:: Given entries
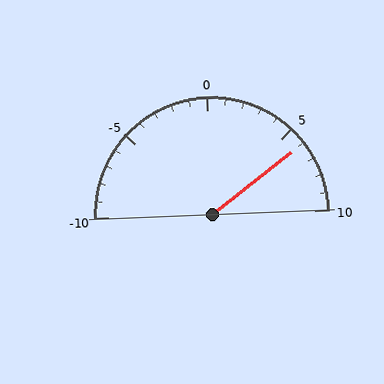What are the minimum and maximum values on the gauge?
The gauge ranges from -10 to 10.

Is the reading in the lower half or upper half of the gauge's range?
The reading is in the upper half of the range (-10 to 10).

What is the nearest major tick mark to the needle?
The nearest major tick mark is 5.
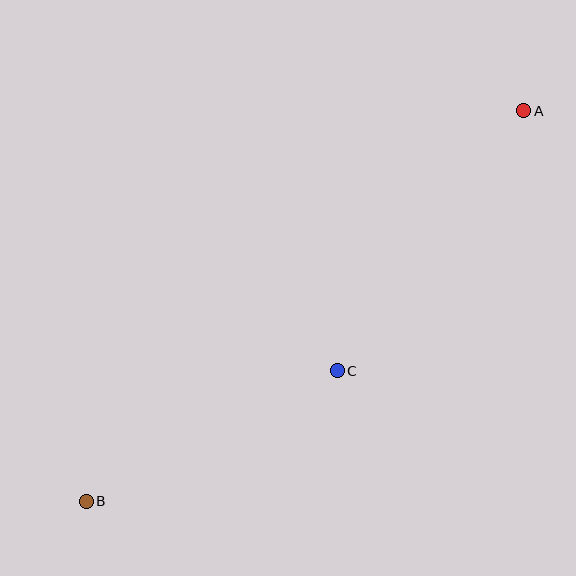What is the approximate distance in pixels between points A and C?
The distance between A and C is approximately 320 pixels.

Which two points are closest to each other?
Points B and C are closest to each other.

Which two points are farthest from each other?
Points A and B are farthest from each other.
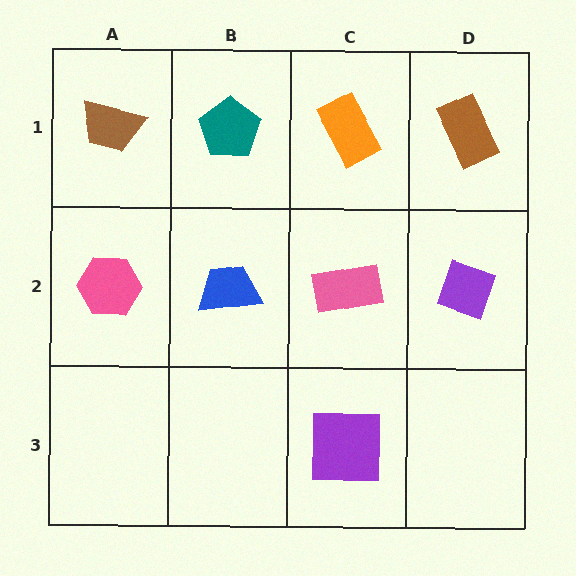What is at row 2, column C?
A pink rectangle.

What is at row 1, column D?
A brown rectangle.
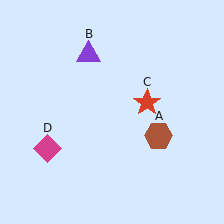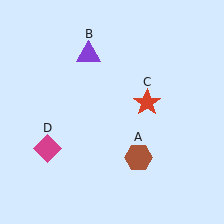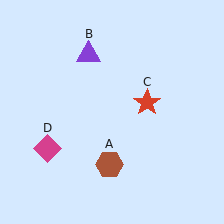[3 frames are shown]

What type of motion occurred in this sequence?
The brown hexagon (object A) rotated clockwise around the center of the scene.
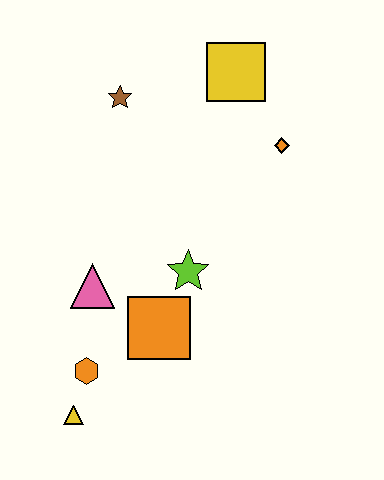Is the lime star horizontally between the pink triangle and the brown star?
No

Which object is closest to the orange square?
The lime star is closest to the orange square.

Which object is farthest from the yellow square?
The yellow triangle is farthest from the yellow square.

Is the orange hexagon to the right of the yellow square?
No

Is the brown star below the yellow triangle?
No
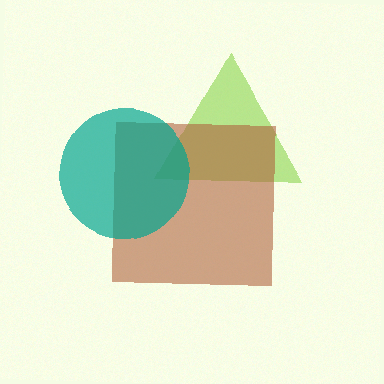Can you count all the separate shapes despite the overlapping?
Yes, there are 3 separate shapes.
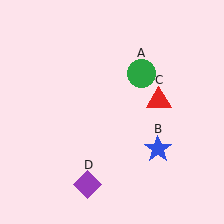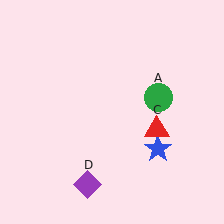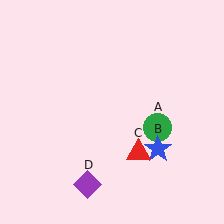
::::
• [Given exercise]: Copy out each line word for word, please, skipping the images.

• [Output for this exercise]:
What are the minimum and maximum values on the gauge?
The gauge ranges from -10 to 10.

Is the reading in the lower half or upper half of the gauge's range?
The reading is in the upper half of the range (-10 to 10).

What is the nearest major tick mark to the needle?
The nearest major tick mark is 5.
What is the approximate distance in pixels between points A and C?
The distance between A and C is approximately 320 pixels.

Which two points are closest to each other?
Points B and C are closest to each other.

Which two points are farthest from each other?
Points A and B are farthest from each other.
What is at row 2, column C?
A pink rectangle.

What is at row 1, column D?
A brown rectangle.
[3 frames are shown]

What type of motion occurred in this sequence?
The brown hexagon (object A) rotated clockwise around the center of the scene.
Is the lime star horizontally between the pink triangle and the brown star?
No

Which object is closest to the orange square?
The lime star is closest to the orange square.

Which object is farthest from the yellow square?
The yellow triangle is farthest from the yellow square.

Is the orange hexagon to the right of the yellow square?
No

Is the brown star below the yellow triangle?
No
Can you count all the separate shapes despite the overlapping?
Yes, there are 3 separate shapes.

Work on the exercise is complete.